* **Work to complete**:
Count the lines below that contain the word "shown", and reply with that number alone.

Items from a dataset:
<<<<
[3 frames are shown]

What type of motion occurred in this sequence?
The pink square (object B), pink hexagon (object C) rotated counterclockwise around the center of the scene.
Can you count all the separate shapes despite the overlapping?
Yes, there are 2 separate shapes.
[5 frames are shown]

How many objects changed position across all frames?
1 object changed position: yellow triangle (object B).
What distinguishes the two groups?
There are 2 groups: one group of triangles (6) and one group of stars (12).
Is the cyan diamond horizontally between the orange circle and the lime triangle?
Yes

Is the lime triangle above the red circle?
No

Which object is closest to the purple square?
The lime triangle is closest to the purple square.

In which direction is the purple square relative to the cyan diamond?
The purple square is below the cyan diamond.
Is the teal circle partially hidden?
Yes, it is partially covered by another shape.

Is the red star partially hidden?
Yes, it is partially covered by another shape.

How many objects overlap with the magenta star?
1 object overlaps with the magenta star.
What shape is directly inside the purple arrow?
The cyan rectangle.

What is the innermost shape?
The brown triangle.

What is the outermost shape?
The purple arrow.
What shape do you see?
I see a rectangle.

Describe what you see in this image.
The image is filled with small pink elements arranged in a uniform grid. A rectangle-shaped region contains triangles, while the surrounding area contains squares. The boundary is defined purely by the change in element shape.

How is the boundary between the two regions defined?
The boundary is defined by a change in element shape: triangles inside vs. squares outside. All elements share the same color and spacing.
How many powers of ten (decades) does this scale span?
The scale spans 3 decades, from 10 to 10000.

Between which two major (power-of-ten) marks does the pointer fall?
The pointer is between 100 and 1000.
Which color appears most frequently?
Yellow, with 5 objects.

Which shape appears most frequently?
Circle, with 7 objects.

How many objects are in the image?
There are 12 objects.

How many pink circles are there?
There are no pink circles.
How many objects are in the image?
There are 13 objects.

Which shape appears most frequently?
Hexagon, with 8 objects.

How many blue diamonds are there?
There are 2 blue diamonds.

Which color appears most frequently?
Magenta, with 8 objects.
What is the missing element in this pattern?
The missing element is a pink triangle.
>>>>
<<<<
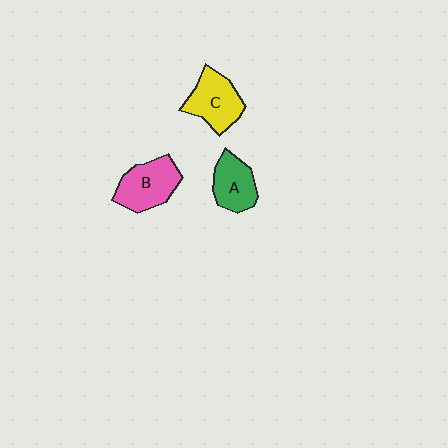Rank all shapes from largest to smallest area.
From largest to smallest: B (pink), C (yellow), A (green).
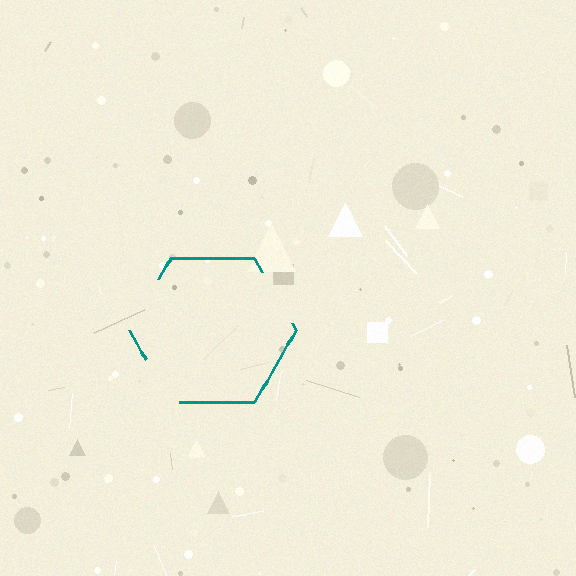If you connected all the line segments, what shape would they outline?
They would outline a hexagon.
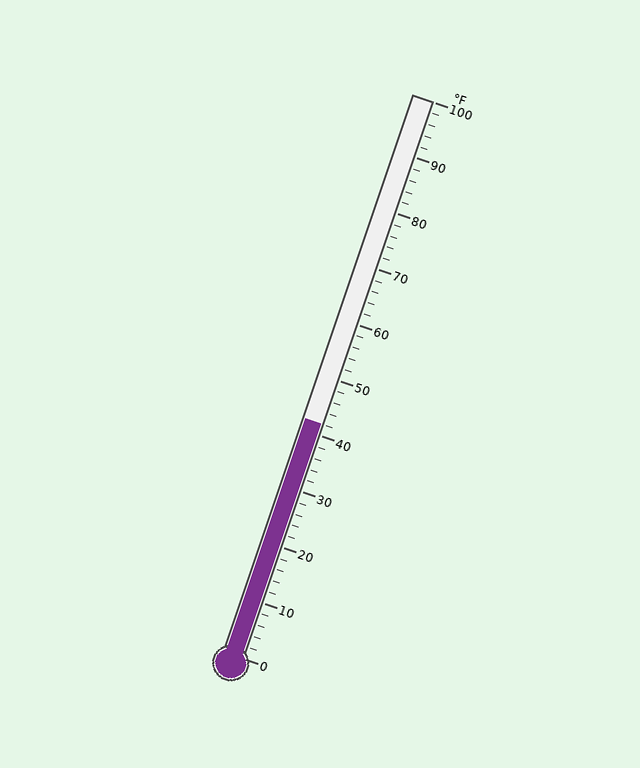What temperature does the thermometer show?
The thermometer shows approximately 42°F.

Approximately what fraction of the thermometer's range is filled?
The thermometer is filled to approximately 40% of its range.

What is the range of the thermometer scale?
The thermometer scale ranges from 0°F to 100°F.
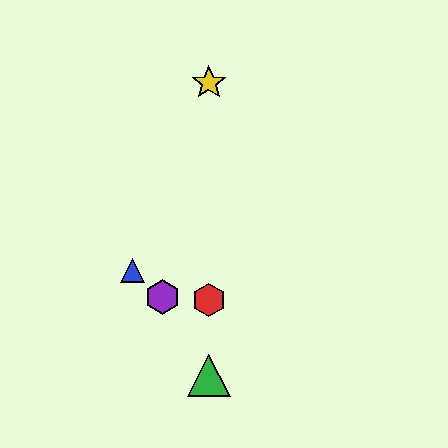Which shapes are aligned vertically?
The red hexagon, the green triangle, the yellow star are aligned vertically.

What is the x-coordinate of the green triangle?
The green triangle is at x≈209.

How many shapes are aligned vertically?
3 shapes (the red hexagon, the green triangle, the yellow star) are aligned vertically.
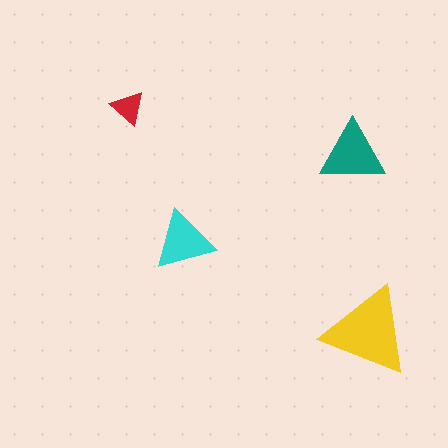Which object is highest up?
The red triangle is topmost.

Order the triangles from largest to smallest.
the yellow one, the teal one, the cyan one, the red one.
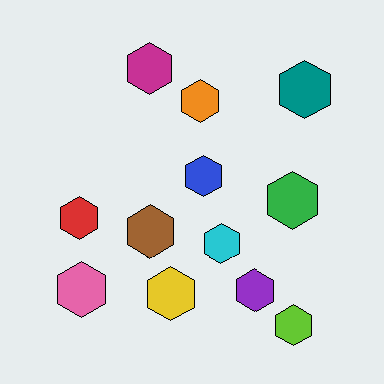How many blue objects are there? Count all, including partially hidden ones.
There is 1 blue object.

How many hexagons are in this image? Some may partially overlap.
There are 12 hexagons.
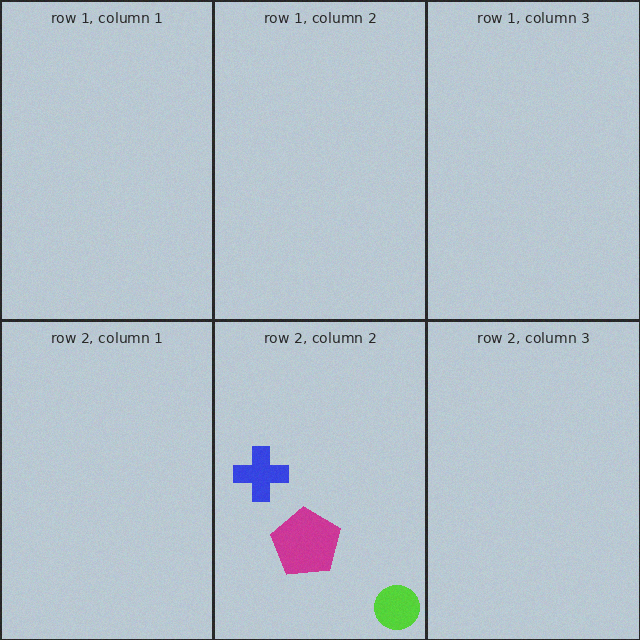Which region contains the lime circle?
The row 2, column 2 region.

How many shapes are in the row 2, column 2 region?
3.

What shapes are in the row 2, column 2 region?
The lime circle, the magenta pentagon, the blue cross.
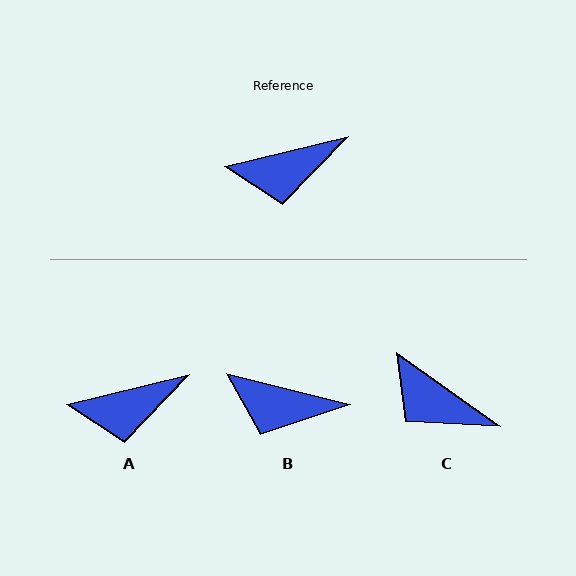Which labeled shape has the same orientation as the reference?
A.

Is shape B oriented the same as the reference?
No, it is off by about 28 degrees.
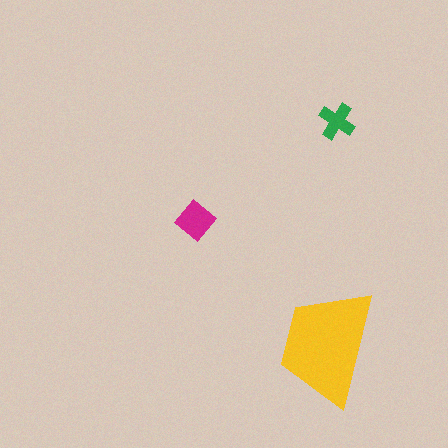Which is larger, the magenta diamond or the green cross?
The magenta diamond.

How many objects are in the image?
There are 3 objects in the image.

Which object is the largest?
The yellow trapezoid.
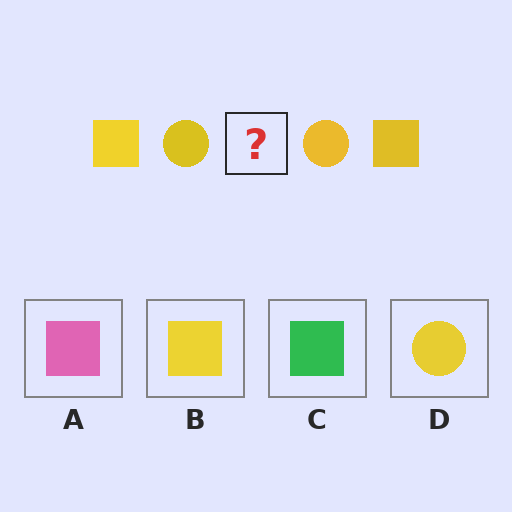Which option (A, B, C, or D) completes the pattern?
>>>>
* **Completed exercise**:
2